* **WORK TO COMPLETE**
The lines to extract start at the one containing "How many times larger is triangle D" and end with the last line; give them exactly and nothing more.

Data extracted from a collection:
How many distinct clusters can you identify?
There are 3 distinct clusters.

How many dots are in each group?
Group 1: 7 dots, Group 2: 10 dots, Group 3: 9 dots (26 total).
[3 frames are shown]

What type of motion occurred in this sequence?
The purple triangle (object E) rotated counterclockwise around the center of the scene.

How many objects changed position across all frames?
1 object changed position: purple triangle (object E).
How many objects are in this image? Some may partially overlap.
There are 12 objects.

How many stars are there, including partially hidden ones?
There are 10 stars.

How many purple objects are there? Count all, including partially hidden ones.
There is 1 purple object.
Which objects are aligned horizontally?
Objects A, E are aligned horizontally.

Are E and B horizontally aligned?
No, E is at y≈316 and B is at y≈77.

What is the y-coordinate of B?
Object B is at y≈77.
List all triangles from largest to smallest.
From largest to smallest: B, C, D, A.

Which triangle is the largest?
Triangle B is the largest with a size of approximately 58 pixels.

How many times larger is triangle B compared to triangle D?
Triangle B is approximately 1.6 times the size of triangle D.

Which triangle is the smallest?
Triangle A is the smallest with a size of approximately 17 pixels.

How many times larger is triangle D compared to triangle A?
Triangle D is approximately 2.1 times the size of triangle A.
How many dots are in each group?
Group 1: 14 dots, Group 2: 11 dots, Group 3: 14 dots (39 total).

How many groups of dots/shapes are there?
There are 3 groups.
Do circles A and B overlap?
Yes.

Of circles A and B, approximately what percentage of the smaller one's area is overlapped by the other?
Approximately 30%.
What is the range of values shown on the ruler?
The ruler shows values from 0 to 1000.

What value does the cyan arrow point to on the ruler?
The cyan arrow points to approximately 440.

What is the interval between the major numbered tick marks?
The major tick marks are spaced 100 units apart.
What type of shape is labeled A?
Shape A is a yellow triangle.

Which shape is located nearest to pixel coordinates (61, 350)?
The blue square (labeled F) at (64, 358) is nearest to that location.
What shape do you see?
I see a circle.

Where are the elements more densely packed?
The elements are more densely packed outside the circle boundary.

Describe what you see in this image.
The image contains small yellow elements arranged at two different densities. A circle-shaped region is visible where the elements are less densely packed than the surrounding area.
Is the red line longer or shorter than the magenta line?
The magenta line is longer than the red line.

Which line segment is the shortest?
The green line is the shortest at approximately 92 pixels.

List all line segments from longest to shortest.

* **EXPECTED OUTPUT**
How many times larger is triangle D compared to triangle A?
Triangle D is approximately 2.1 times the size of triangle A.
How many dots are in each group?
Group 1: 14 dots, Group 2: 11 dots, Group 3: 14 dots (39 total).

How many groups of dots/shapes are there?
There are 3 groups.
Do circles A and B overlap?
Yes.

Of circles A and B, approximately what percentage of the smaller one's area is overlapped by the other?
Approximately 30%.
What is the range of values shown on the ruler?
The ruler shows values from 0 to 1000.

What value does the cyan arrow point to on the ruler?
The cyan arrow points to approximately 440.

What is the interval between the major numbered tick marks?
The major tick marks are spaced 100 units apart.
What type of shape is labeled A?
Shape A is a yellow triangle.

Which shape is located nearest to pixel coordinates (61, 350)?
The blue square (labeled F) at (64, 358) is nearest to that location.
What shape do you see?
I see a circle.

Where are the elements more densely packed?
The elements are more densely packed outside the circle boundary.

Describe what you see in this image.
The image contains small yellow elements arranged at two different densities. A circle-shaped region is visible where the elements are less densely packed than the surrounding area.
Is the red line longer or shorter than the magenta line?
The magenta line is longer than the red line.

Which line segment is the shortest?
The green line is the shortest at approximately 92 pixels.

List all line segments from longest to shortest.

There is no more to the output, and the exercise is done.